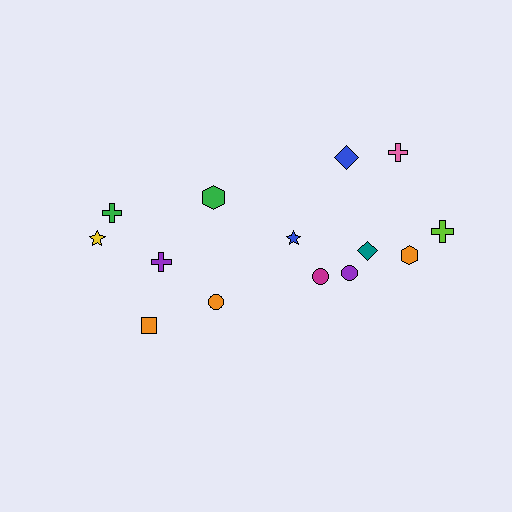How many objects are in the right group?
There are 8 objects.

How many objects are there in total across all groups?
There are 14 objects.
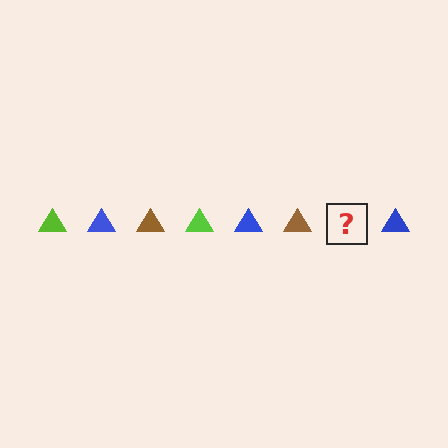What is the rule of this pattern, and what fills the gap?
The rule is that the pattern cycles through lime, blue, brown triangles. The gap should be filled with a lime triangle.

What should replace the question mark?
The question mark should be replaced with a lime triangle.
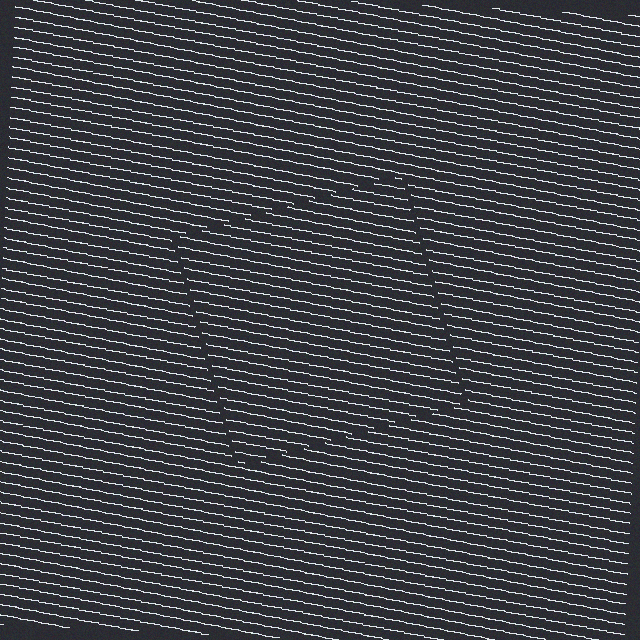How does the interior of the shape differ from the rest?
The interior of the shape contains the same grating, shifted by half a period — the contour is defined by the phase discontinuity where line-ends from the inner and outer gratings abut.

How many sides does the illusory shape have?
4 sides — the line-ends trace a square.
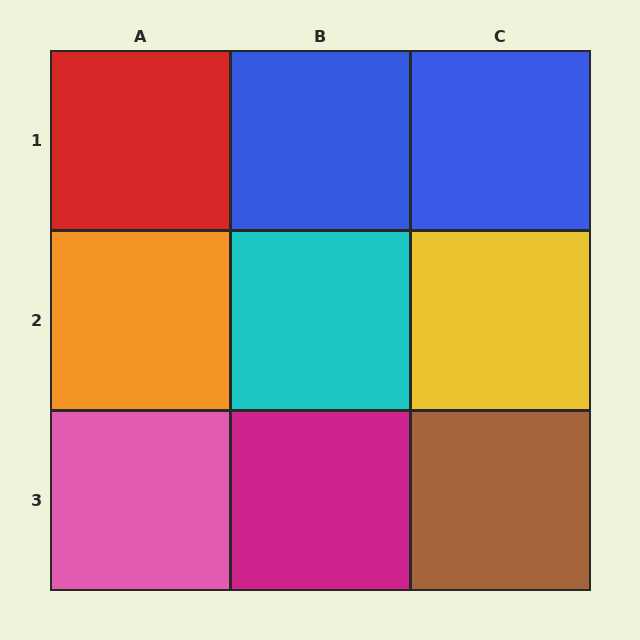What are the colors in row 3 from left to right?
Pink, magenta, brown.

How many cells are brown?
1 cell is brown.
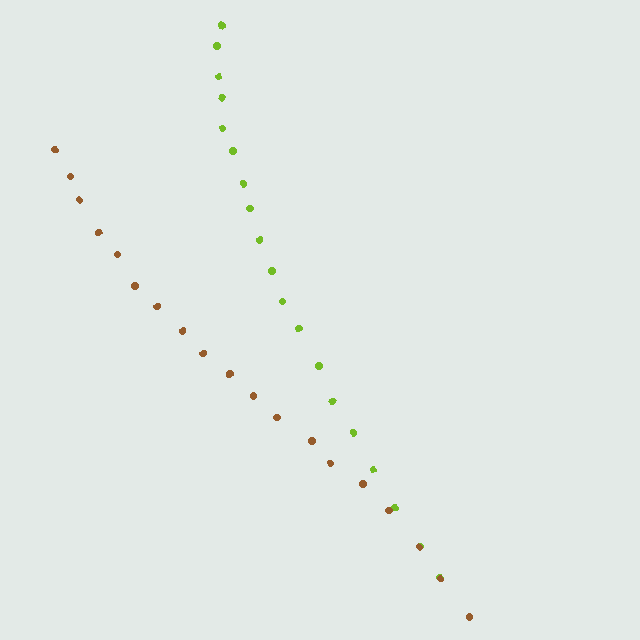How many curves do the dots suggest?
There are 2 distinct paths.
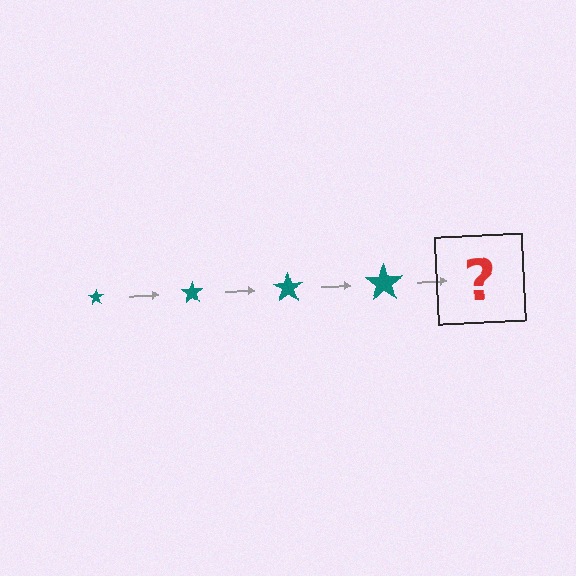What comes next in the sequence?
The next element should be a teal star, larger than the previous one.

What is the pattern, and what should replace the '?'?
The pattern is that the star gets progressively larger each step. The '?' should be a teal star, larger than the previous one.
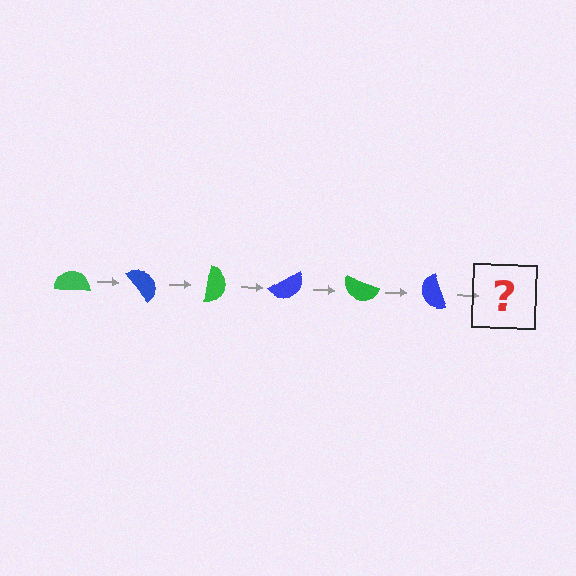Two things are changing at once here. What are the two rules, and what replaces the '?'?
The two rules are that it rotates 50 degrees clockwise each step and the color cycles through green and blue. The '?' should be a green semicircle, rotated 300 degrees clockwise from the start.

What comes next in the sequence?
The next element should be a green semicircle, rotated 300 degrees clockwise from the start.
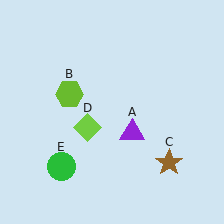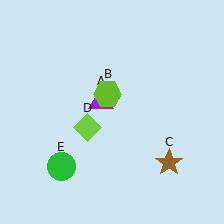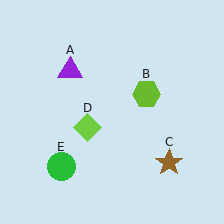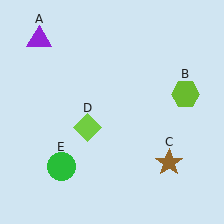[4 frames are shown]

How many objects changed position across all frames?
2 objects changed position: purple triangle (object A), lime hexagon (object B).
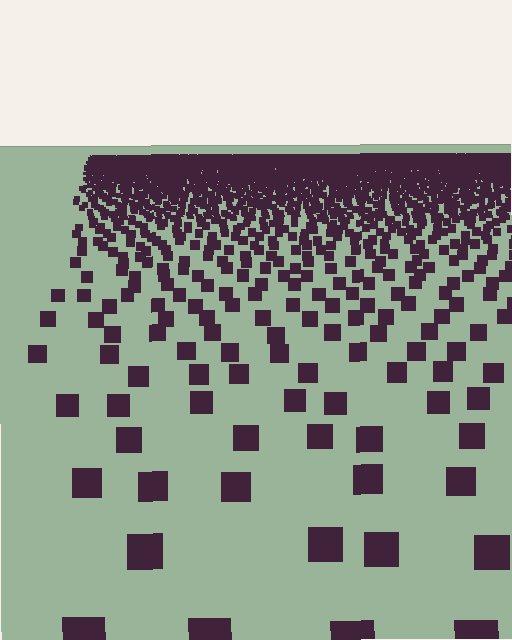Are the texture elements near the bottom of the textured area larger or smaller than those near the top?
Larger. Near the bottom, elements are closer to the viewer and appear at a bigger on-screen size.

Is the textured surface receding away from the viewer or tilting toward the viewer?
The surface is receding away from the viewer. Texture elements get smaller and denser toward the top.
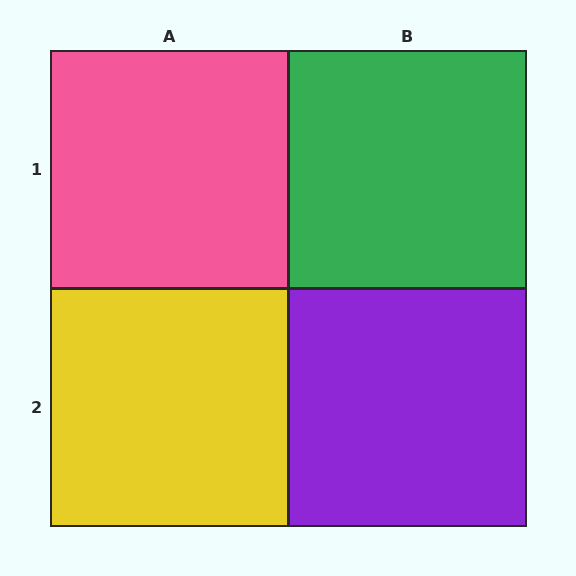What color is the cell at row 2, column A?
Yellow.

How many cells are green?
1 cell is green.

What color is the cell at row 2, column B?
Purple.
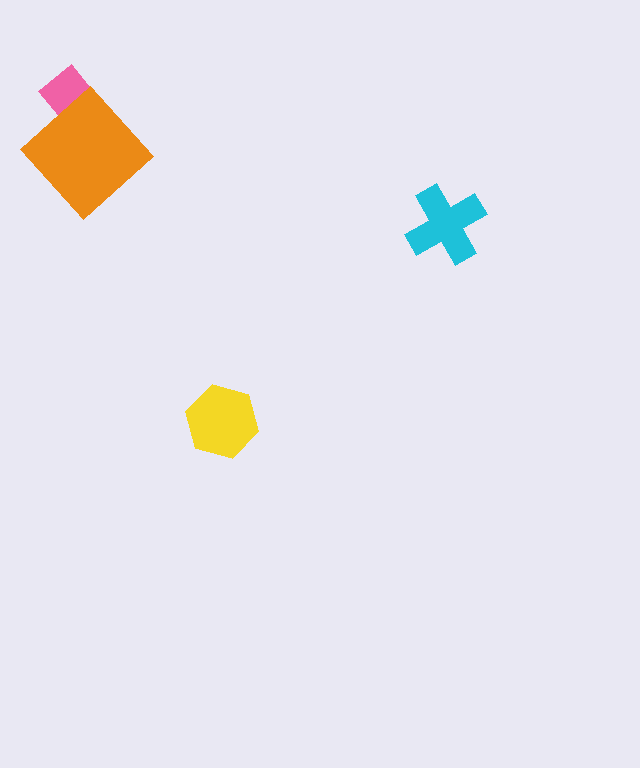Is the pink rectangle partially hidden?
Yes, it is partially covered by another shape.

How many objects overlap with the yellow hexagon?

····················

Set down all of the material word for word, but keep each picture out.

Expected output:
How many objects are in the right group?
There are 8 objects.

How many objects are there in total across all groups?
There are 14 objects.
What is the rule of this pattern, and what fills the gap?
The rule is that the pattern cycles through lime, blue, brown triangles. The gap should be filled with a lime triangle.

What should replace the question mark?
The question mark should be replaced with a lime triangle.
How does the interior of the shape differ from the rest?
The interior of the shape contains the same grating, shifted by half a period — the contour is defined by the phase discontinuity where line-ends from the inner and outer gratings abut.

How many sides does the illusory shape have?
4 sides — the line-ends trace a square.
What are the colors in row 3 from left to right?
Pink, magenta, brown.

How many cells are brown?
1 cell is brown.
How many curves do the dots suggest?
There are 2 distinct paths.
What comes next in the sequence?
The next element should be a teal star, larger than the previous one.

What is the pattern, and what should replace the '?'?
The pattern is that the star gets progressively larger each step. The '?' should be a teal star, larger than the previous one.
Two things are changing at once here. What are the two rules, and what replaces the '?'?
The two rules are that it rotates 50 degrees clockwise each step and the color cycles through green and blue. The '?' should be a green semicircle, rotated 300 degrees clockwise from the start.

What comes next in the sequence?
The next element should be a green semicircle, rotated 300 degrees clockwise from the start.
[4 frames are shown]

How many objects changed position across all frames?
2 objects changed position: purple triangle (object A), lime hexagon (object B).
Are the texture elements near the bottom of the textured area larger or smaller than those near the top?
Larger. Near the bottom, elements are closer to the viewer and appear at a bigger on-screen size.

Is the textured surface receding away from the viewer or tilting toward the viewer?
The surface is receding away from the viewer. Texture elements get smaller and denser toward the top.
What color is the cell at row 2, column A?
Yellow.

How many cells are green?
1 cell is green.

What color is the cell at row 2, column B?
Purple.
Is the pink rectangle partially hidden?
Yes, it is partially covered by another shape.

How many objects overlap with the yellow hexagon?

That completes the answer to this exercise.